* _PROBLEM TO WORK ON_: The entries below contain pictures. Retype everything except those pictures, exactly as given.

·····

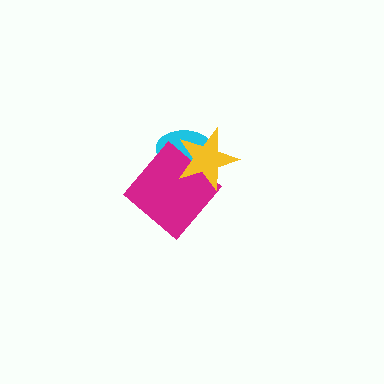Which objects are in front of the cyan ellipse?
2 objects cover part of the cyan ellipse: the magenta diamond and the yellow star.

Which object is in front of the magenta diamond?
The yellow star is in front of the magenta diamond.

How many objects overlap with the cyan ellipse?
2 objects overlap with the cyan ellipse.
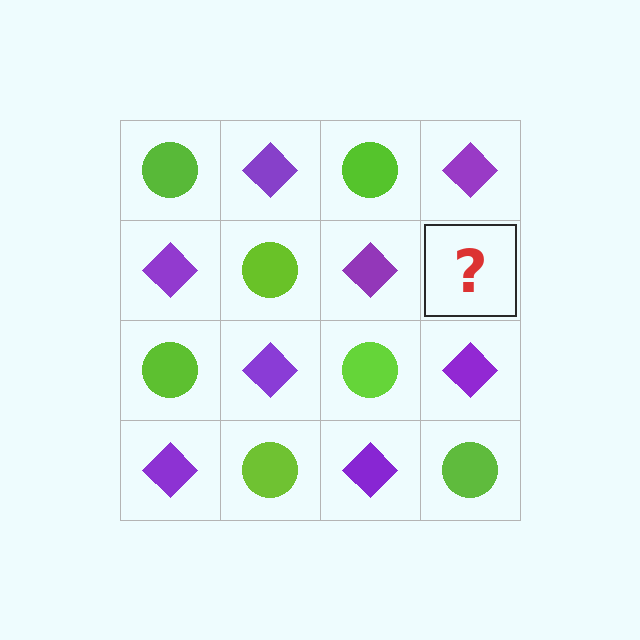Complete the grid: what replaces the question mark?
The question mark should be replaced with a lime circle.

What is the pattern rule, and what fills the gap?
The rule is that it alternates lime circle and purple diamond in a checkerboard pattern. The gap should be filled with a lime circle.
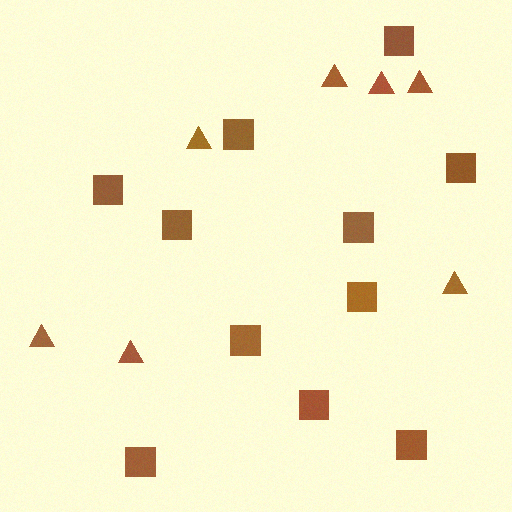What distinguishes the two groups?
There are 2 groups: one group of triangles (7) and one group of squares (11).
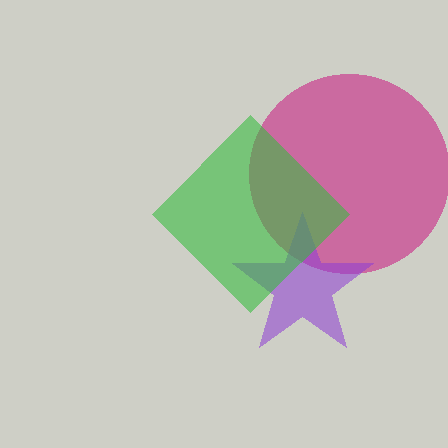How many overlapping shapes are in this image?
There are 3 overlapping shapes in the image.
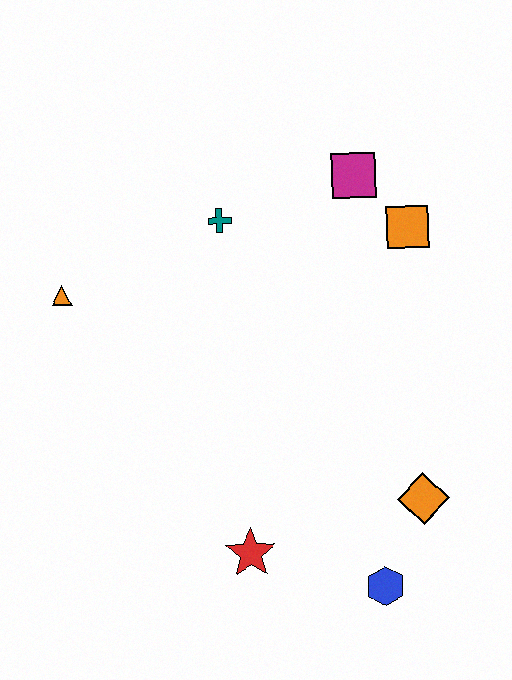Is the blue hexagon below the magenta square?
Yes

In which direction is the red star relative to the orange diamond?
The red star is to the left of the orange diamond.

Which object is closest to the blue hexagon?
The orange diamond is closest to the blue hexagon.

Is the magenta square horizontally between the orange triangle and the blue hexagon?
Yes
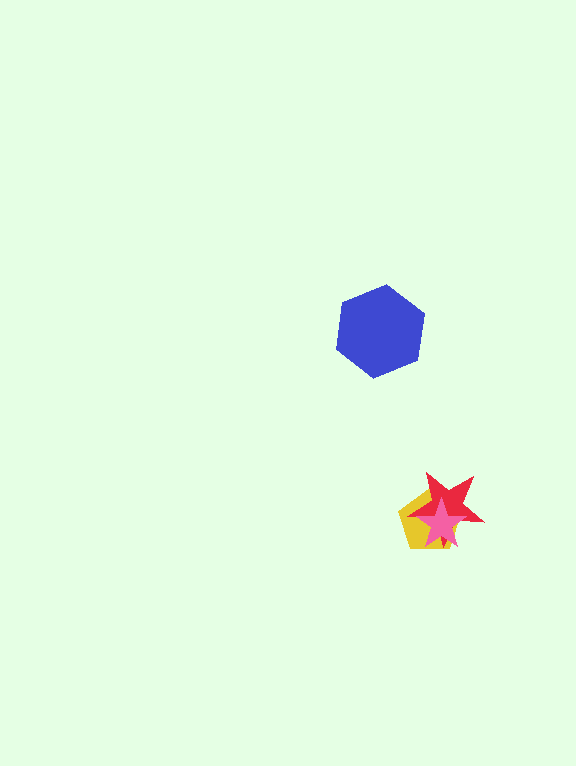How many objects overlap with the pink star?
2 objects overlap with the pink star.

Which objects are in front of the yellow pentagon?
2 objects cover part of the yellow pentagon: the red star and the pink star.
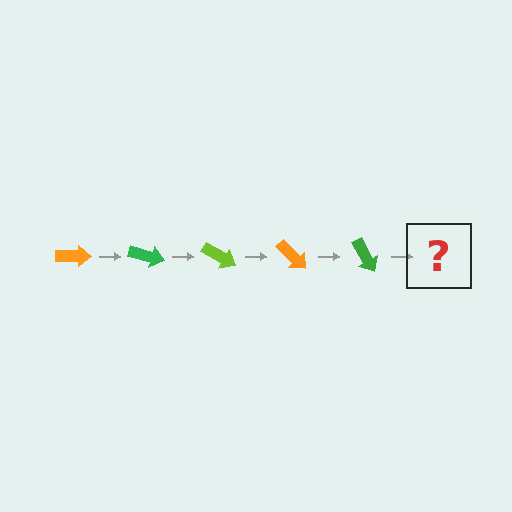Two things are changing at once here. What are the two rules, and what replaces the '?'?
The two rules are that it rotates 15 degrees clockwise each step and the color cycles through orange, green, and lime. The '?' should be a lime arrow, rotated 75 degrees clockwise from the start.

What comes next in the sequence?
The next element should be a lime arrow, rotated 75 degrees clockwise from the start.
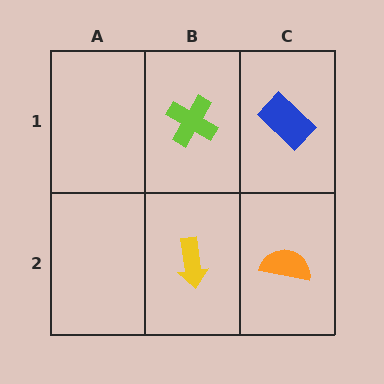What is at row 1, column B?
A lime cross.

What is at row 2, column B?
A yellow arrow.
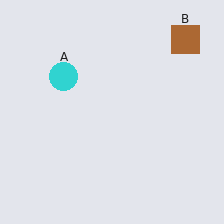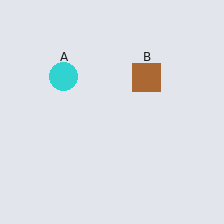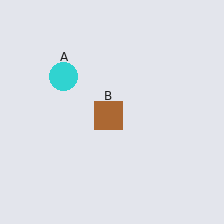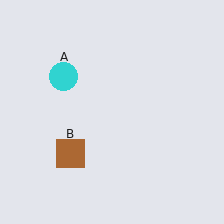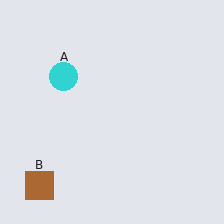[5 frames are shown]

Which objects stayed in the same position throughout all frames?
Cyan circle (object A) remained stationary.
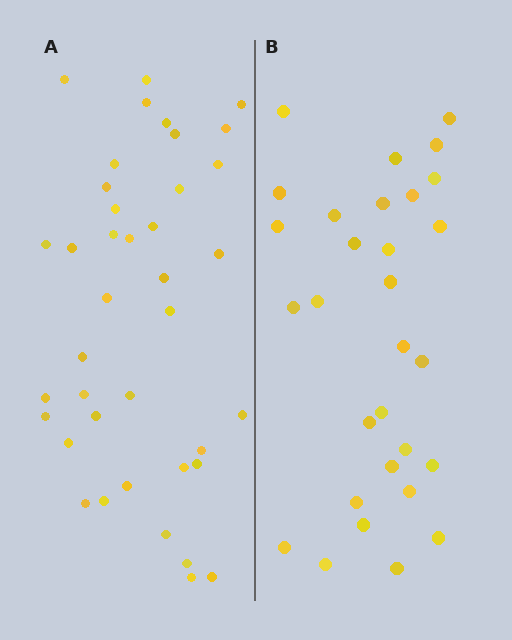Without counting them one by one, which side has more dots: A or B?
Region A (the left region) has more dots.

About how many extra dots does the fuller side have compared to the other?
Region A has roughly 8 or so more dots than region B.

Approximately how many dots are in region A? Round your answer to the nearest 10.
About 40 dots. (The exact count is 39, which rounds to 40.)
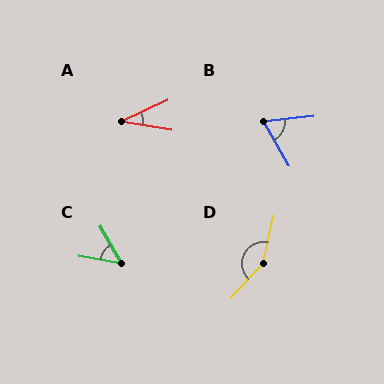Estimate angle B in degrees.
Approximately 67 degrees.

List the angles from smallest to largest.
A (35°), C (50°), B (67°), D (149°).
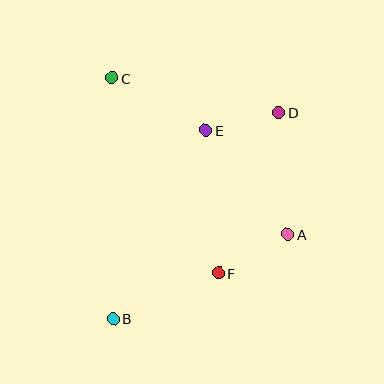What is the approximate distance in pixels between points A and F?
The distance between A and F is approximately 79 pixels.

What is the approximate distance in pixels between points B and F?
The distance between B and F is approximately 115 pixels.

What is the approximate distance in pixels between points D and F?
The distance between D and F is approximately 171 pixels.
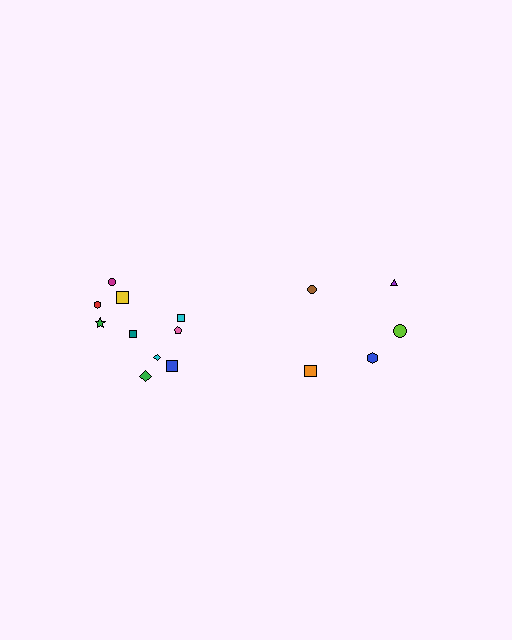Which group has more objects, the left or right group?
The left group.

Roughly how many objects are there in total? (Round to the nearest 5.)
Roughly 15 objects in total.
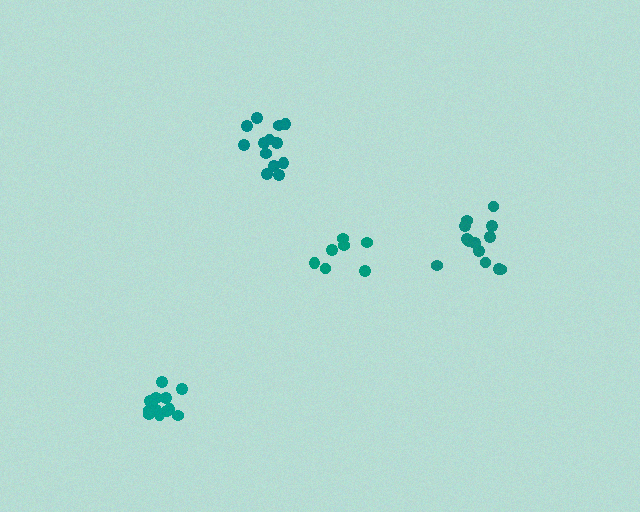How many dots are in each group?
Group 1: 12 dots, Group 2: 7 dots, Group 3: 13 dots, Group 4: 13 dots (45 total).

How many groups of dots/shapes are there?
There are 4 groups.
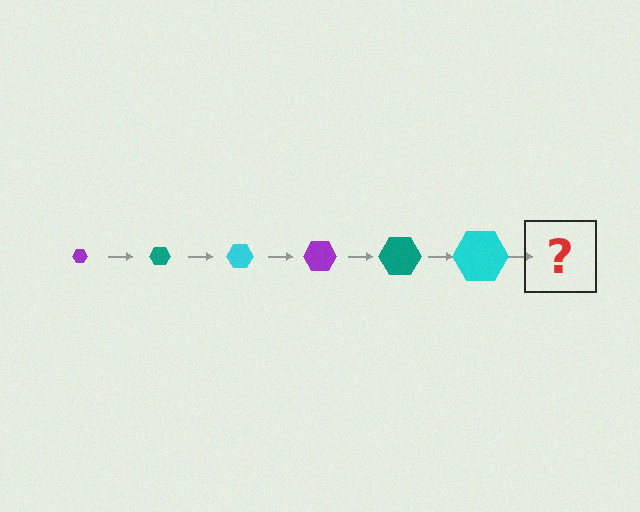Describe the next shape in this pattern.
It should be a purple hexagon, larger than the previous one.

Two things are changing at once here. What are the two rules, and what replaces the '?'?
The two rules are that the hexagon grows larger each step and the color cycles through purple, teal, and cyan. The '?' should be a purple hexagon, larger than the previous one.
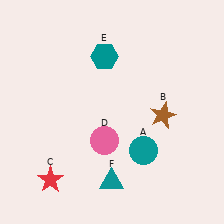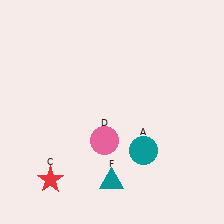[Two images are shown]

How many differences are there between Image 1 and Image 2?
There are 2 differences between the two images.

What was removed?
The teal hexagon (E), the brown star (B) were removed in Image 2.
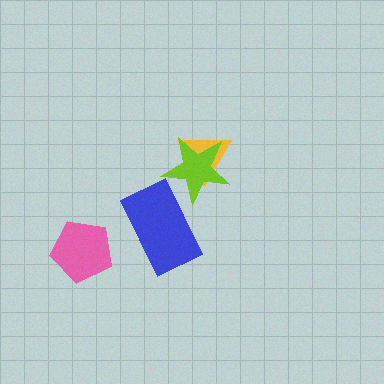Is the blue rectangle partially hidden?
No, no other shape covers it.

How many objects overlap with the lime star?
1 object overlaps with the lime star.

·····

* _REPLY TO THE TASK_:
Which objects are in front of the cyan ellipse?
2 objects cover part of the cyan ellipse: the magenta diamond and the yellow star.

Which object is in front of the magenta diamond?
The yellow star is in front of the magenta diamond.

How many objects overlap with the cyan ellipse?
2 objects overlap with the cyan ellipse.
Complete the grid: what replaces the question mark?
The question mark should be replaced with a lime circle.

What is the pattern rule, and what fills the gap?
The rule is that it alternates lime circle and purple diamond in a checkerboard pattern. The gap should be filled with a lime circle.
What distinguishes the two groups?
There are 2 groups: one group of triangles (7) and one group of squares (11).
How many overlapping shapes are in this image?
There are 3 overlapping shapes in the image.
Is the blue hexagon below the magenta square?
Yes

In which direction is the red star relative to the orange diamond?
The red star is to the left of the orange diamond.

Which object is closest to the blue hexagon?
The orange diamond is closest to the blue hexagon.

Is the magenta square horizontally between the orange triangle and the blue hexagon?
Yes
How many objects overlap with the pink star?
2 objects overlap with the pink star.

Which objects are in front of the yellow pentagon?
2 objects cover part of the yellow pentagon: the red star and the pink star.
Two things are changing at once here. What are the two rules, and what replaces the '?'?
The two rules are that it rotates 15 degrees clockwise each step and the color cycles through orange, green, and lime. The '?' should be a lime arrow, rotated 75 degrees clockwise from the start.

What comes next in the sequence?
The next element should be a lime arrow, rotated 75 degrees clockwise from the start.
What is at row 1, column B?
A lime cross.

What is at row 2, column B?
A yellow arrow.
[5 frames are shown]

Which objects stayed in the same position throughout all frames?
Cyan circle (object A) remained stationary.
Without counting them one by one, which side has more dots: A or B?
Region A (the left region) has more dots.

About how many extra dots does the fuller side have compared to the other?
Region A has roughly 8 or so more dots than region B.

Approximately how many dots are in region A? Round your answer to the nearest 10.
About 40 dots. (The exact count is 39, which rounds to 40.)
Estimate angle B in degrees.
Approximately 67 degrees.

List the angles from smallest to largest.
A (35°), C (50°), B (67°), D (149°).
What is the approximate distance in pixels between points A and F?
The distance between A and F is approximately 79 pixels.

What is the approximate distance in pixels between points B and F?
The distance between B and F is approximately 115 pixels.

What is the approximate distance in pixels between points D and F?
The distance between D and F is approximately 171 pixels.
Which group has more objects, the left or right group?
The left group.

Roughly how many objects are there in total? (Round to the nearest 5.)
Roughly 15 objects in total.
How many dots are in each group?
Group 1: 12 dots, Group 2: 7 dots, Group 3: 13 dots, Group 4: 13 dots (45 total).

How many groups of dots/shapes are there?
There are 4 groups.
Describe the next shape in this pattern.
It should be a purple hexagon, larger than the previous one.

Two things are changing at once here. What are the two rules, and what replaces the '?'?
The two rules are that the hexagon grows larger each step and the color cycles through purple, teal, and cyan. The '?' should be a purple hexagon, larger than the previous one.
[Two images are shown]

How many differences are there between Image 1 and Image 2?
There are 2 differences between the two images.

What was removed?
The teal hexagon (E), the brown star (B) were removed in Image 2.
Is the blue rectangle partially hidden?
No, no other shape covers it.

How many objects overlap with the lime star?
1 object overlaps with the lime star.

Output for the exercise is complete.